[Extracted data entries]
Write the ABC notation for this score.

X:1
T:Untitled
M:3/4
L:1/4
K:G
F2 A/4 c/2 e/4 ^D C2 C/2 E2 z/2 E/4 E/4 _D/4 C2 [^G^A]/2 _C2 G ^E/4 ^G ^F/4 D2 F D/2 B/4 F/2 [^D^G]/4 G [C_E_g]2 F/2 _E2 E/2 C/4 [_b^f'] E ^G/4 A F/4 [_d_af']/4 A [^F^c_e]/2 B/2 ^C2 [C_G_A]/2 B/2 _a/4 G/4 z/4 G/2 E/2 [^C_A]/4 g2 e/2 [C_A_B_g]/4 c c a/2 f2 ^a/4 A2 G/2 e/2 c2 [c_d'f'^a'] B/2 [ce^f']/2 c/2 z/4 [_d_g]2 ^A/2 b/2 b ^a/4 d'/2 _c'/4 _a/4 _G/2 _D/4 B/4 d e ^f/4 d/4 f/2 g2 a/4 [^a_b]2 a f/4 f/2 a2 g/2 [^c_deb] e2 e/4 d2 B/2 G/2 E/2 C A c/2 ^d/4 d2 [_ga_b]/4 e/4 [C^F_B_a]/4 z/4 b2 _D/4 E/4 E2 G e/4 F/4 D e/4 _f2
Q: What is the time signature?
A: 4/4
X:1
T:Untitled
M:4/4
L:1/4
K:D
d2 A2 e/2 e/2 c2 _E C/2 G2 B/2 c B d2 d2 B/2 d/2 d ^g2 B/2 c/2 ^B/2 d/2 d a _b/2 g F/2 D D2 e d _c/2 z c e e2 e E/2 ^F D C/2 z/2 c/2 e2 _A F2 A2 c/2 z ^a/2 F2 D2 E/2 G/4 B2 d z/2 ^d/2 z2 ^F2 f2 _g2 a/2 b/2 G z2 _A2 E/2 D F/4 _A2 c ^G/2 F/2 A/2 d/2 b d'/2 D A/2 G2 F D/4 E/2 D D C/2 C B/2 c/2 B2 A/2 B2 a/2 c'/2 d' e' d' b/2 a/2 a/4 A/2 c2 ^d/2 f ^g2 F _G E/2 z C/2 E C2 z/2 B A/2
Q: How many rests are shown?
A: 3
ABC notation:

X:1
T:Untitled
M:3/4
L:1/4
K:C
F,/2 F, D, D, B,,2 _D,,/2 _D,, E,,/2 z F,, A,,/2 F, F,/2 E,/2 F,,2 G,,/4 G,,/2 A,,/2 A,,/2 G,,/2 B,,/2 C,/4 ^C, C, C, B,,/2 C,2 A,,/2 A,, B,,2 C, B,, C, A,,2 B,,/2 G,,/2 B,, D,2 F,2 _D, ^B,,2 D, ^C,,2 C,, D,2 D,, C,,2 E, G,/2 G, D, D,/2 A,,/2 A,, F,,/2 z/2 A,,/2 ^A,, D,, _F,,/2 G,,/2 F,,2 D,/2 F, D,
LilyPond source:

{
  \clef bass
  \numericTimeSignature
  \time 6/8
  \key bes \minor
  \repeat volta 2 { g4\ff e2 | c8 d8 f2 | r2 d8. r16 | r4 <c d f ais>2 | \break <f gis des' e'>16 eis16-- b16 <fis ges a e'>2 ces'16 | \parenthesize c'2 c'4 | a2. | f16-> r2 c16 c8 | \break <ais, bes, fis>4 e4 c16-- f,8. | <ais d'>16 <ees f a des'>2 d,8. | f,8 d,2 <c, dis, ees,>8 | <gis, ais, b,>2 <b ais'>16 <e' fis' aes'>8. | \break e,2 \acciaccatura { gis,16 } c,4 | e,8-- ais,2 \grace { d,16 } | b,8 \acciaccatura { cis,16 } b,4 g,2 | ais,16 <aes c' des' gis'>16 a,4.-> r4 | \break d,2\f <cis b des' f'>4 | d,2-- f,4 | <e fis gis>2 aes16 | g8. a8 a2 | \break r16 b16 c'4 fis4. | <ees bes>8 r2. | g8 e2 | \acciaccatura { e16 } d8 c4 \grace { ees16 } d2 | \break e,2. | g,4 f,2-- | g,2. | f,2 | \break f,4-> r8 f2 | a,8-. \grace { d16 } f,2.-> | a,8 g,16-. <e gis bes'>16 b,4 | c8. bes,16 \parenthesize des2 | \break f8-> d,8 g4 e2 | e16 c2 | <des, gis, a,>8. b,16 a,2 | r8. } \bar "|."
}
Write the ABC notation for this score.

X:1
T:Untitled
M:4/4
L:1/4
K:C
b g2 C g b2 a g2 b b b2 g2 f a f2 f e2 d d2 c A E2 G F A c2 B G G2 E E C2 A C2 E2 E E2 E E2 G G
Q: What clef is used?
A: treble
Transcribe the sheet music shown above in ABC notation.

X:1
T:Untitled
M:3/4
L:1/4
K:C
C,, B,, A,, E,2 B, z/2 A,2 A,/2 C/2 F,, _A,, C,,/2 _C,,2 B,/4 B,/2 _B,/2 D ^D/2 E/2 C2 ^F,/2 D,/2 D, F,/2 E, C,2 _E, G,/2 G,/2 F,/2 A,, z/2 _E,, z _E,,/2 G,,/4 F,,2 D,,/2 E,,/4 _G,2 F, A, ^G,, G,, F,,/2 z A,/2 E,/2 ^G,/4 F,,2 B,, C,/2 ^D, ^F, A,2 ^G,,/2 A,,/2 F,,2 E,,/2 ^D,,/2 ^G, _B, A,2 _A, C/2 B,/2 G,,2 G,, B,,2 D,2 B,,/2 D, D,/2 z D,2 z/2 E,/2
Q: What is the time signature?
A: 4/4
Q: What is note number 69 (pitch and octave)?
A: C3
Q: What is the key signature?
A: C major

Work instructions: Pick out every line of the data above that contains the word "What", and copy each one in full. Letter case counts.

Task response:
Q: What is the time signature?
Q: What clef is used?
Q: What is the time signature?
Q: What is note number 69 (pitch and octave)?
Q: What is the key signature?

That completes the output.